Question entries about shapes:
==========

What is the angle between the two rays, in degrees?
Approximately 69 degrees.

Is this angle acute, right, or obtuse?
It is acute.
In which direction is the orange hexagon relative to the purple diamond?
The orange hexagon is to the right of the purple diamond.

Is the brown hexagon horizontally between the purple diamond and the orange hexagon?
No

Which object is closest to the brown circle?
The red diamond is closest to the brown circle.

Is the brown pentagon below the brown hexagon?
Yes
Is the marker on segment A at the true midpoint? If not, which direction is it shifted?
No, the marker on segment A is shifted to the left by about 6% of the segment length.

==========

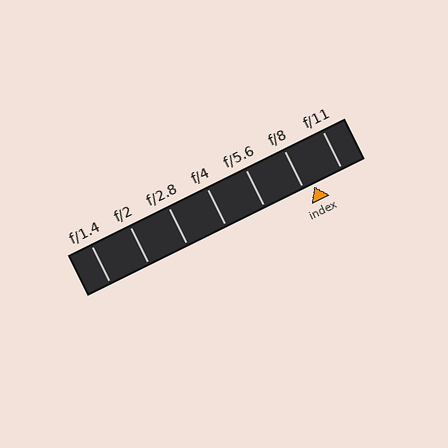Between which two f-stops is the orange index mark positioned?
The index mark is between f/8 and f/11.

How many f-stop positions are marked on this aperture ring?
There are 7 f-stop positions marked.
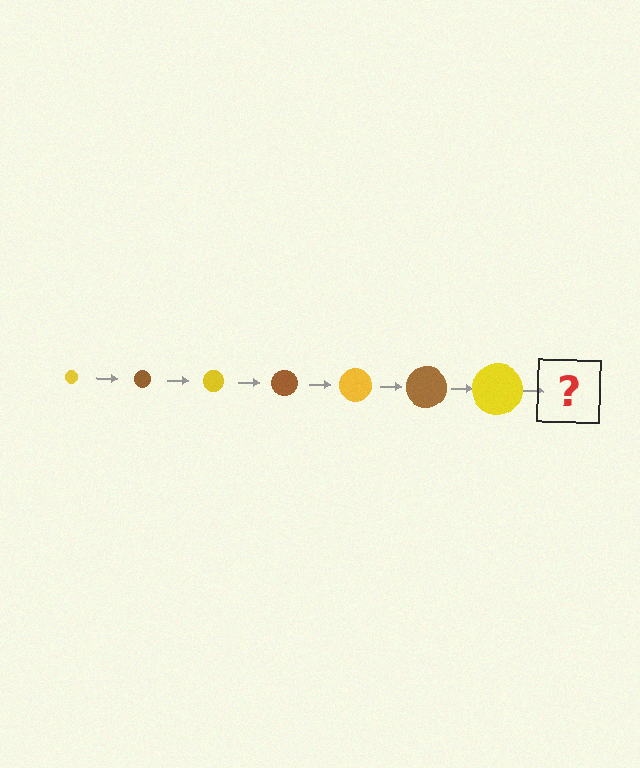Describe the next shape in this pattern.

==========

#### Set exercise
Begin with the line that contains "Between which two", end with the line that contains "Describe the next shape in this pattern.", and set down every line in that range exactly as it stands, minus the pictures.

#### The result
Between which two f-stops is the orange index mark positioned?
The index mark is between f/8 and f/11.

How many f-stop positions are marked on this aperture ring?
There are 7 f-stop positions marked.
Describe the next shape in this pattern.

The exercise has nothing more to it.